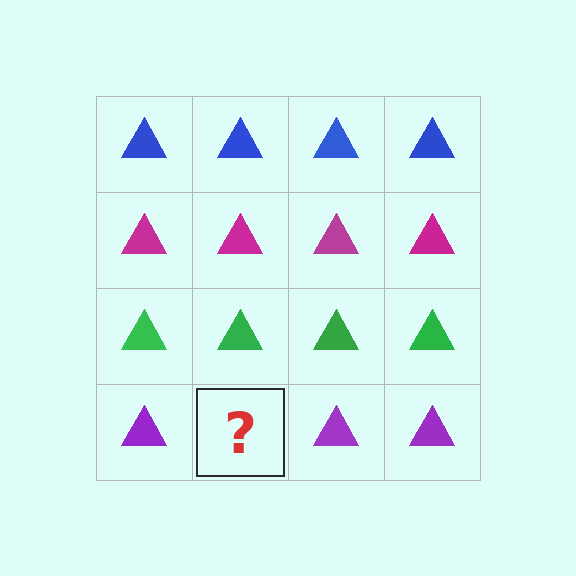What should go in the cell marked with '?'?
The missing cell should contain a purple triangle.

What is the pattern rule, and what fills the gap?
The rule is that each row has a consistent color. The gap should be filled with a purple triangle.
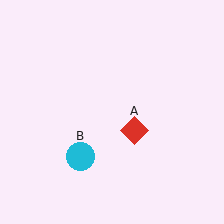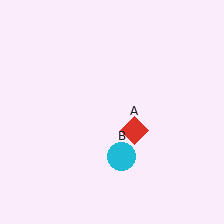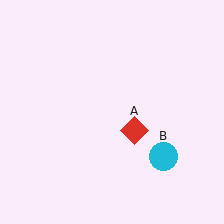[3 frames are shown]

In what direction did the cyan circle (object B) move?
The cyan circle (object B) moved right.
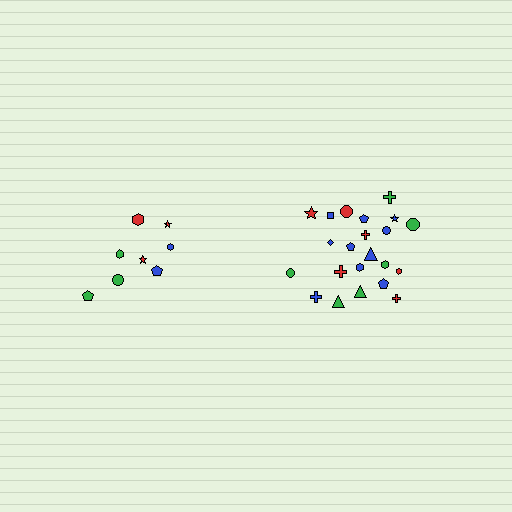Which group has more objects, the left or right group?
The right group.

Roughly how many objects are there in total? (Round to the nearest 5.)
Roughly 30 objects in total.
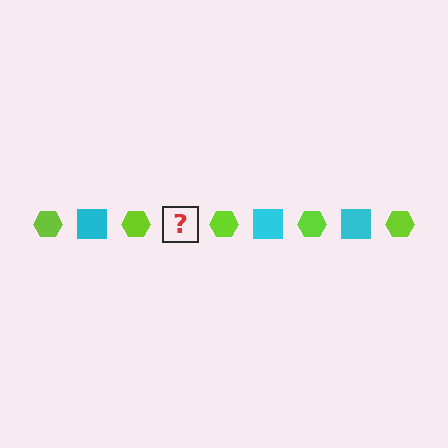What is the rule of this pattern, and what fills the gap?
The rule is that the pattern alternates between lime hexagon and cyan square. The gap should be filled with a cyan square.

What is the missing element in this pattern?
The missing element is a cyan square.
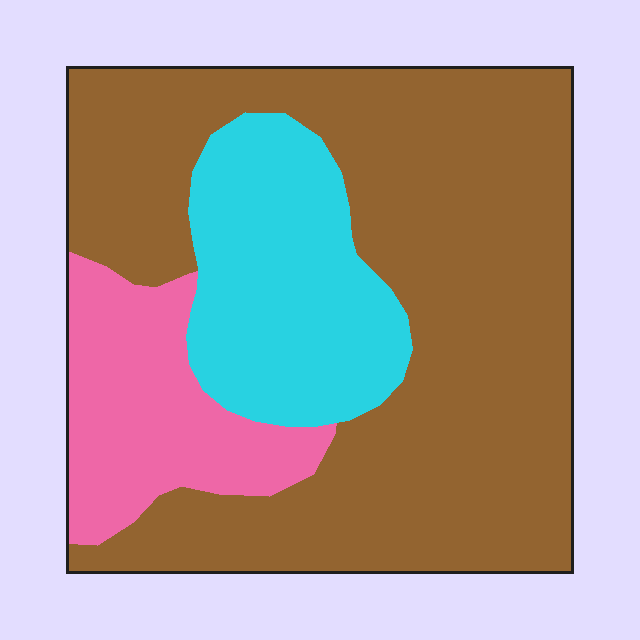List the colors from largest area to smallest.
--
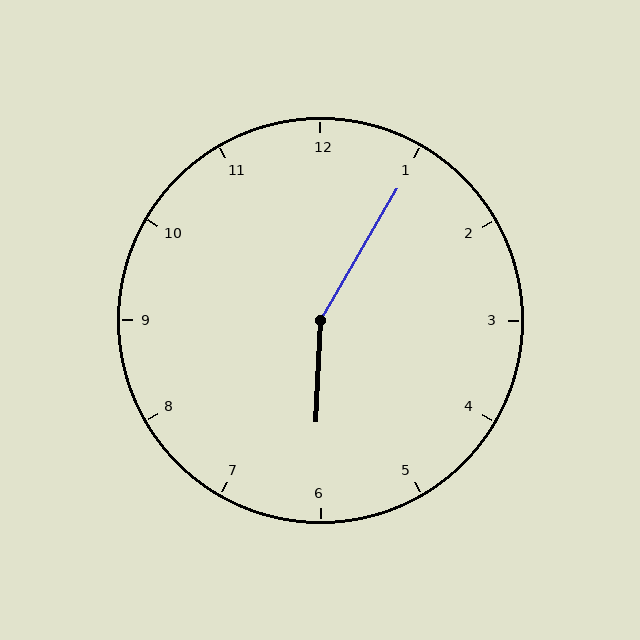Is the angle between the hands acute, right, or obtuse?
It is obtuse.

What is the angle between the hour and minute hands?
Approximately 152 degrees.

STATED GOAL:
Write out the lines from the one containing "What is the rule" down to the one containing "List the colors", both included, exactly as they appear. Leave out any pictures.

EXPECTED OUTPUT:
What is the rule of this pattern, and what fills the gap?
The rule is that the pattern alternates between lime hexagon and cyan square. The gap should be filled with a cyan square.

What is the missing element in this pattern?
The missing element is a cyan square.
List the colors from largest area to smallest.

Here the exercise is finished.